* _Work required_: Your task is to quote exactly the run of lines that starts at the line containing "In what direction" and ends at the line containing "Approximately what fraction", including both.

---------- Provided entries ----------

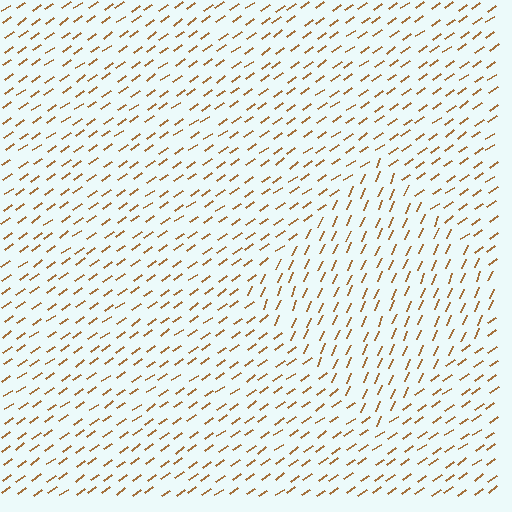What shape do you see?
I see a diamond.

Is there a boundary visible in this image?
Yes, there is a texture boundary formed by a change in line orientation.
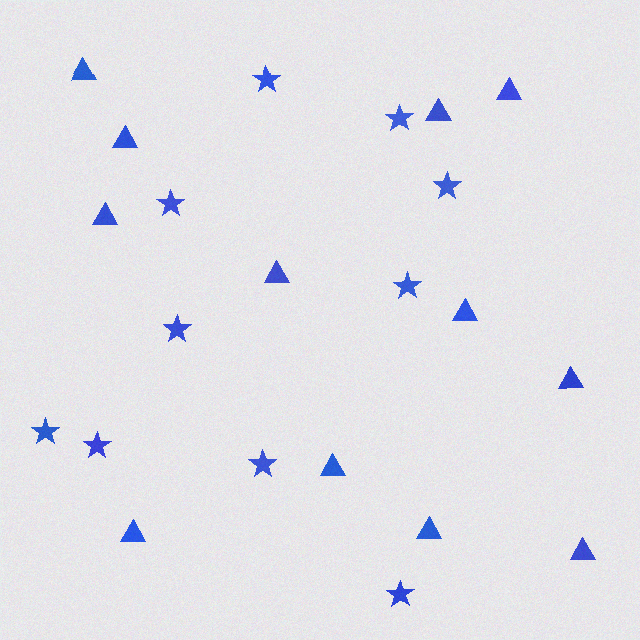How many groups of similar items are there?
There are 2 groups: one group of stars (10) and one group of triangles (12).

----------
---------- Provided entries ----------

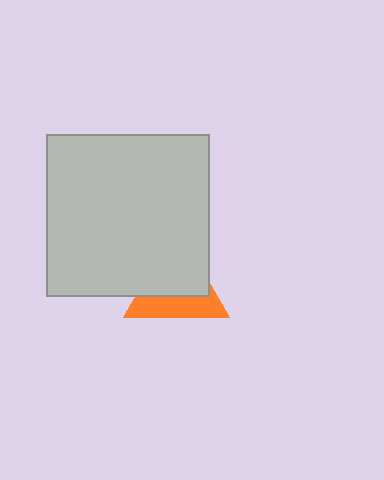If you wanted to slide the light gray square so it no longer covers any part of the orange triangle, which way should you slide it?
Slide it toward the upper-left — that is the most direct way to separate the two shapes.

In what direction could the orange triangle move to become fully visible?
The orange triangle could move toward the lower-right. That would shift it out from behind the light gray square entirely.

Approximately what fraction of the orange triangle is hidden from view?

----------

* _Response to the exercise_:
In what direction could the orange triangle move to become fully visible?
The orange triangle could move toward the lower-right. That would shift it out from behind the light gray square entirely.

Approximately what fraction of the orange triangle is hidden from view?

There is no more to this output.